Shape question data →

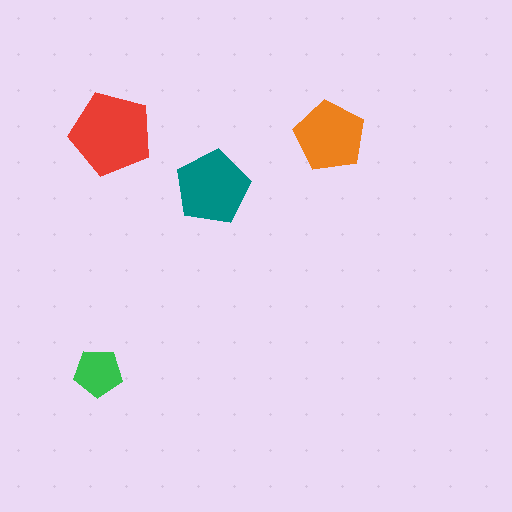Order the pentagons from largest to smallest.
the red one, the teal one, the orange one, the green one.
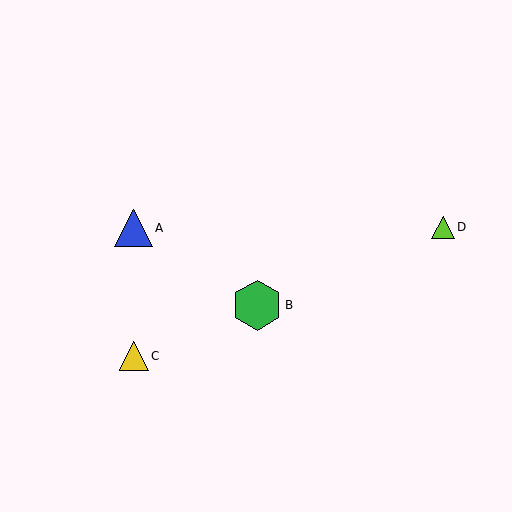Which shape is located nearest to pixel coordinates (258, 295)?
The green hexagon (labeled B) at (257, 305) is nearest to that location.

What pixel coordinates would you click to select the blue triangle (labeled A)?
Click at (133, 228) to select the blue triangle A.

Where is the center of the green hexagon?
The center of the green hexagon is at (257, 305).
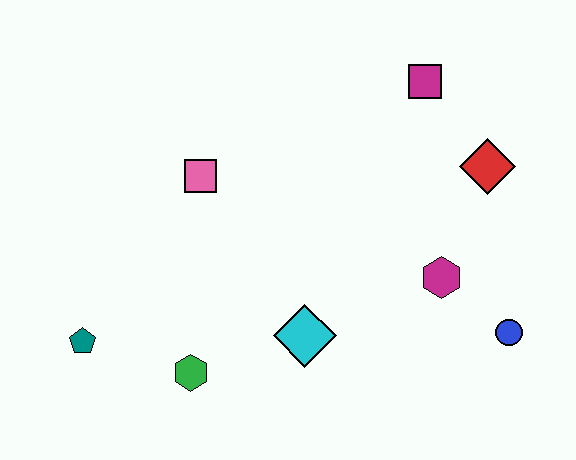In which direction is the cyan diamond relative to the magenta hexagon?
The cyan diamond is to the left of the magenta hexagon.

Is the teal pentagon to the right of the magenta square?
No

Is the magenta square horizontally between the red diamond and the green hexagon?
Yes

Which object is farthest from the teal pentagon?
The red diamond is farthest from the teal pentagon.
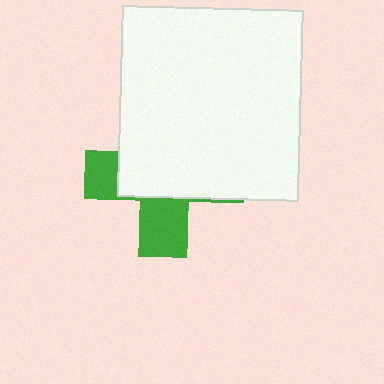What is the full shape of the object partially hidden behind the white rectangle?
The partially hidden object is a green cross.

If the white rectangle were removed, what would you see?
You would see the complete green cross.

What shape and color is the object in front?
The object in front is a white rectangle.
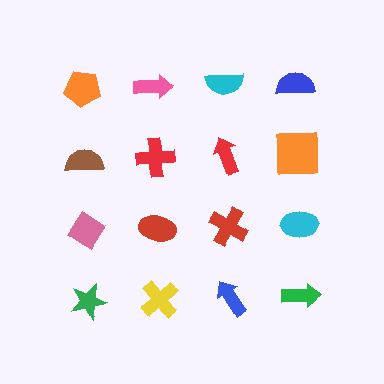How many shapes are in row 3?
4 shapes.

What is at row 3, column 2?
A red ellipse.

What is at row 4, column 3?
A blue arrow.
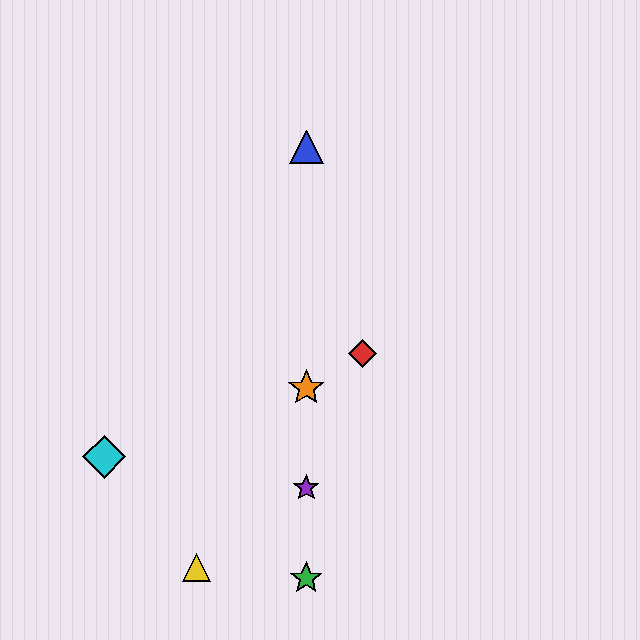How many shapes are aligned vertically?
4 shapes (the blue triangle, the green star, the purple star, the orange star) are aligned vertically.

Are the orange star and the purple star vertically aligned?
Yes, both are at x≈306.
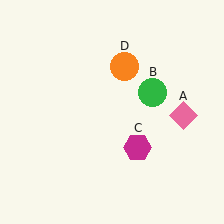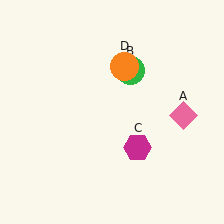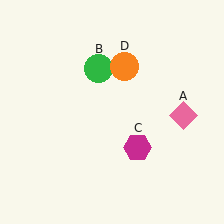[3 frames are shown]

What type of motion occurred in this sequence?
The green circle (object B) rotated counterclockwise around the center of the scene.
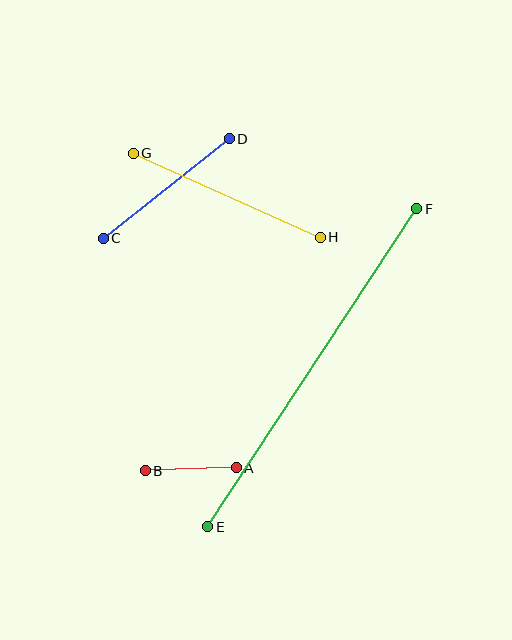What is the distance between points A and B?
The distance is approximately 91 pixels.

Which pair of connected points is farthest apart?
Points E and F are farthest apart.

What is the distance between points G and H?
The distance is approximately 205 pixels.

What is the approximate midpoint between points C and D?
The midpoint is at approximately (166, 188) pixels.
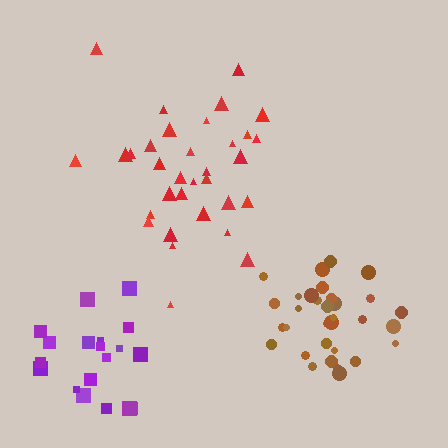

Problem statement →
Reproduce word for word only the lines between the line containing "Which pair of" and the end of the listing above, both included, and drop any pictures.

Written response →
Which pair of connected points is farthest apart?
Points E and F are farthest apart.

What is the distance between points G and H?
The distance is approximately 205 pixels.

What is the approximate midpoint between points C and D?
The midpoint is at approximately (166, 188) pixels.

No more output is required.